**Exercise**.
Render every entry verbatim.

**Extracted entries**.
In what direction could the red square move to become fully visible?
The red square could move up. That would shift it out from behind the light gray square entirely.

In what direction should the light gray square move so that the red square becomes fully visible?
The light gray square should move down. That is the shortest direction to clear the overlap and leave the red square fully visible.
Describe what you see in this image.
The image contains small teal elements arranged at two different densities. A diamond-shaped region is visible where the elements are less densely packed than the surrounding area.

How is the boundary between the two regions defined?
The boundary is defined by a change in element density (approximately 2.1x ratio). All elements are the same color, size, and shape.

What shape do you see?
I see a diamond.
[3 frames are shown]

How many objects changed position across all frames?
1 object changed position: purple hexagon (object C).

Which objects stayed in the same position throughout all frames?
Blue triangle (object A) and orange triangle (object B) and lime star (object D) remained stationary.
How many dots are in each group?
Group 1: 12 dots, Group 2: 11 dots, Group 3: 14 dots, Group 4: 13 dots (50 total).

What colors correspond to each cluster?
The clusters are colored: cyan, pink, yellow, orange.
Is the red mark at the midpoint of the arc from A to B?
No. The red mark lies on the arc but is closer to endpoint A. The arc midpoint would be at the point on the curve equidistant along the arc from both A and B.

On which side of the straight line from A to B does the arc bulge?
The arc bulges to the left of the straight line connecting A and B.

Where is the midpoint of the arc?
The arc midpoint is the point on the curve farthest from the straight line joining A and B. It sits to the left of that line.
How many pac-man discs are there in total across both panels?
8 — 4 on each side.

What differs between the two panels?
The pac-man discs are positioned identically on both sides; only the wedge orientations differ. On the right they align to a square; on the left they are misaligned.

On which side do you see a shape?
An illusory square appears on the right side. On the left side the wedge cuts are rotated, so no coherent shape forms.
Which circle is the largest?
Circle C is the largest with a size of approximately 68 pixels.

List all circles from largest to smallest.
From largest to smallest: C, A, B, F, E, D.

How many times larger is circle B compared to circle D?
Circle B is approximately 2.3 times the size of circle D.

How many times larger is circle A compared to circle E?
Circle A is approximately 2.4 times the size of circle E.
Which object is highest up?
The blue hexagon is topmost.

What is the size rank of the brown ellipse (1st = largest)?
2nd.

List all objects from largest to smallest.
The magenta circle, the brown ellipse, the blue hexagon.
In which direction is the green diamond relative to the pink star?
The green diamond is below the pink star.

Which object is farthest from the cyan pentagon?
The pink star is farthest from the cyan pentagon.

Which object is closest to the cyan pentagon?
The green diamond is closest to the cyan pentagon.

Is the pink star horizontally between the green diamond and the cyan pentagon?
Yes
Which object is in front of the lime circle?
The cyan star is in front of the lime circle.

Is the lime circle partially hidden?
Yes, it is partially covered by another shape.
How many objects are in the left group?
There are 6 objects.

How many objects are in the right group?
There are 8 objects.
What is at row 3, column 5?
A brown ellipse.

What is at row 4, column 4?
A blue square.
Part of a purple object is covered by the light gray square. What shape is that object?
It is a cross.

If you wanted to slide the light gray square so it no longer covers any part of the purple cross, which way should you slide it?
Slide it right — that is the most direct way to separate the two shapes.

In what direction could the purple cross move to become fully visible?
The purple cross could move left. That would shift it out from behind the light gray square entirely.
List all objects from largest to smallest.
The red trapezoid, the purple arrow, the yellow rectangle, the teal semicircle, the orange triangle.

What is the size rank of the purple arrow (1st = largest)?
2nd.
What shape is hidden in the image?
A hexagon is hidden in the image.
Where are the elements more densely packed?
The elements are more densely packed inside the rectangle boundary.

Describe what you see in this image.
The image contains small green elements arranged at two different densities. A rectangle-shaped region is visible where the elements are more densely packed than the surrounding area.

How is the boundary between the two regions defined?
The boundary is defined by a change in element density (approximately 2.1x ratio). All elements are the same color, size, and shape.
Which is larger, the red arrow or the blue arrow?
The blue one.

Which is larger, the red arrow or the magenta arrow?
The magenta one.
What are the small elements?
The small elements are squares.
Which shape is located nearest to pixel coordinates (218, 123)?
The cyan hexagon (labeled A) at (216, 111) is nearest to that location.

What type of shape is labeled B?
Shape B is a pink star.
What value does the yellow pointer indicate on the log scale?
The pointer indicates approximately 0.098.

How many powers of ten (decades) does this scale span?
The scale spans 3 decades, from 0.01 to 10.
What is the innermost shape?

**Problem solution**.
In what direction could the red square move to become fully visible?
The red square could move up. That would shift it out from behind the light gray square entirely.

In what direction should the light gray square move so that the red square becomes fully visible?
The light gray square should move down. That is the shortest direction to clear the overlap and leave the red square fully visible.
Describe what you see in this image.
The image contains small teal elements arranged at two different densities. A diamond-shaped region is visible where the elements are less densely packed than the surrounding area.

How is the boundary between the two regions defined?
The boundary is defined by a change in element density (approximately 2.1x ratio). All elements are the same color, size, and shape.

What shape do you see?
I see a diamond.
[3 frames are shown]

How many objects changed position across all frames?
1 object changed position: purple hexagon (object C).

Which objects stayed in the same position throughout all frames?
Blue triangle (object A) and orange triangle (object B) and lime star (object D) remained stationary.
How many dots are in each group?
Group 1: 12 dots, Group 2: 11 dots, Group 3: 14 dots, Group 4: 13 dots (50 total).

What colors correspond to each cluster?
The clusters are colored: cyan, pink, yellow, orange.
Is the red mark at the midpoint of the arc from A to B?
No. The red mark lies on the arc but is closer to endpoint A. The arc midpoint would be at the point on the curve equidistant along the arc from both A and B.

On which side of the straight line from A to B does the arc bulge?
The arc bulges to the left of the straight line connecting A and B.

Where is the midpoint of the arc?
The arc midpoint is the point on the curve farthest from the straight line joining A and B. It sits to the left of that line.
How many pac-man discs are there in total across both panels?
8 — 4 on each side.

What differs between the two panels?
The pac-man discs are positioned identically on both sides; only the wedge orientations differ. On the right they align to a square; on the left they are misaligned.

On which side do you see a shape?
An illusory square appears on the right side. On the left side the wedge cuts are rotated, so no coherent shape forms.
Which circle is the largest?
Circle C is the largest with a size of approximately 68 pixels.

List all circles from largest to smallest.
From largest to smallest: C, A, B, F, E, D.

How many times larger is circle B compared to circle D?
Circle B is approximately 2.3 times the size of circle D.

How many times larger is circle A compared to circle E?
Circle A is approximately 2.4 times the size of circle E.
Which object is highest up?
The blue hexagon is topmost.

What is the size rank of the brown ellipse (1st = largest)?
2nd.

List all objects from largest to smallest.
The magenta circle, the brown ellipse, the blue hexagon.
In which direction is the green diamond relative to the pink star?
The green diamond is below the pink star.

Which object is farthest from the cyan pentagon?
The pink star is farthest from the cyan pentagon.

Which object is closest to the cyan pentagon?
The green diamond is closest to the cyan pentagon.

Is the pink star horizontally between the green diamond and the cyan pentagon?
Yes
Which object is in front of the lime circle?
The cyan star is in front of the lime circle.

Is the lime circle partially hidden?
Yes, it is partially covered by another shape.
How many objects are in the left group?
There are 6 objects.

How many objects are in the right group?
There are 8 objects.
What is at row 3, column 5?
A brown ellipse.

What is at row 4, column 4?
A blue square.
Part of a purple object is covered by the light gray square. What shape is that object?
It is a cross.

If you wanted to slide the light gray square so it no longer covers any part of the purple cross, which way should you slide it?
Slide it right — that is the most direct way to separate the two shapes.

In what direction could the purple cross move to become fully visible?
The purple cross could move left. That would shift it out from behind the light gray square entirely.
List all objects from largest to smallest.
The red trapezoid, the purple arrow, the yellow rectangle, the teal semicircle, the orange triangle.

What is the size rank of the purple arrow (1st = largest)?
2nd.
What shape is hidden in the image?
A hexagon is hidden in the image.
Where are the elements more densely packed?
The elements are more densely packed inside the rectangle boundary.

Describe what you see in this image.
The image contains small green elements arranged at two different densities. A rectangle-shaped region is visible where the elements are more densely packed than the surrounding area.

How is the boundary between the two regions defined?
The boundary is defined by a change in element density (approximately 2.1x ratio). All elements are the same color, size, and shape.
Which is larger, the red arrow or the blue arrow?
The blue one.

Which is larger, the red arrow or the magenta arrow?
The magenta one.
What are the small elements?
The small elements are squares.
Which shape is located nearest to pixel coordinates (218, 123)?
The cyan hexagon (labeled A) at (216, 111) is nearest to that location.

What type of shape is labeled B?
Shape B is a pink star.
What value does the yellow pointer indicate on the log scale?
The pointer indicates approximately 0.098.

How many powers of ten (decades) does this scale span?
The scale spans 3 decades, from 0.01 to 10.
What is the innermost shape?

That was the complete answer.